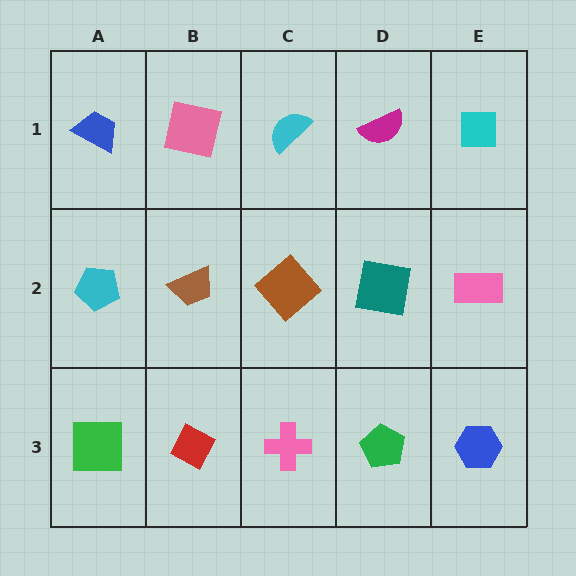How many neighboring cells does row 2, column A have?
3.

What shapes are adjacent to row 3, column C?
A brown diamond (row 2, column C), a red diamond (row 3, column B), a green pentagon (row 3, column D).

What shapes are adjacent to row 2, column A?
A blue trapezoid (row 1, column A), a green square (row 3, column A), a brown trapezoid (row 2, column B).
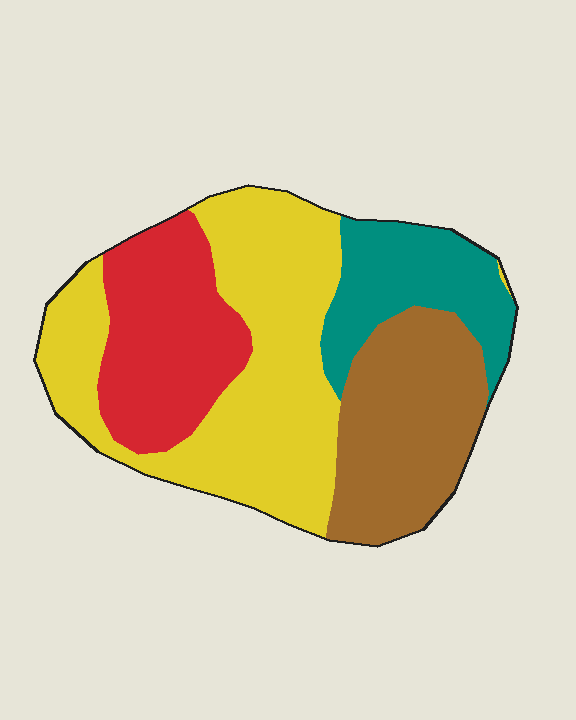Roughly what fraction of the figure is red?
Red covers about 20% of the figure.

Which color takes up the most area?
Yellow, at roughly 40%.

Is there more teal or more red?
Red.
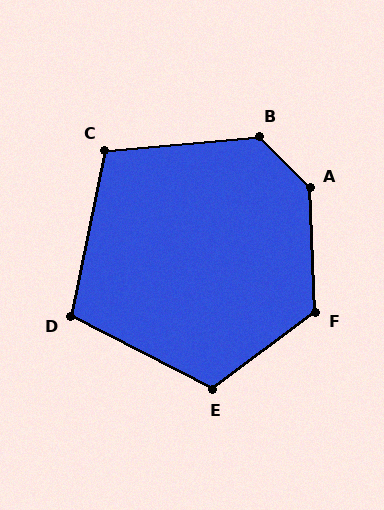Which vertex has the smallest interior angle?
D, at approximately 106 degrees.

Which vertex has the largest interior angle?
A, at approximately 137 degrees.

════════════════

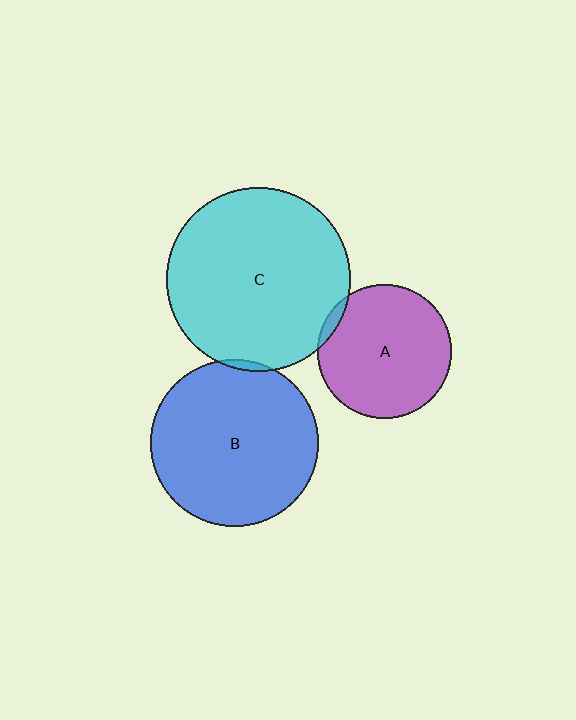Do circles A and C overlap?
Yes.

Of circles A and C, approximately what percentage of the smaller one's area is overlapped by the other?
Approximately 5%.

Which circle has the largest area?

════════════════

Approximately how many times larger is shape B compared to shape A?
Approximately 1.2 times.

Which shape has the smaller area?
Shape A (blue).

════════════════

== Problem details ==
After locating the line holding "Of circles A" above, output exactly that line and every line after it through the line holding "Which circle has the largest area?". Include nothing else.

== Response below ==
Of circles A and C, approximately what percentage of the smaller one's area is overlapped by the other?
Approximately 5%.

Which circle has the largest area?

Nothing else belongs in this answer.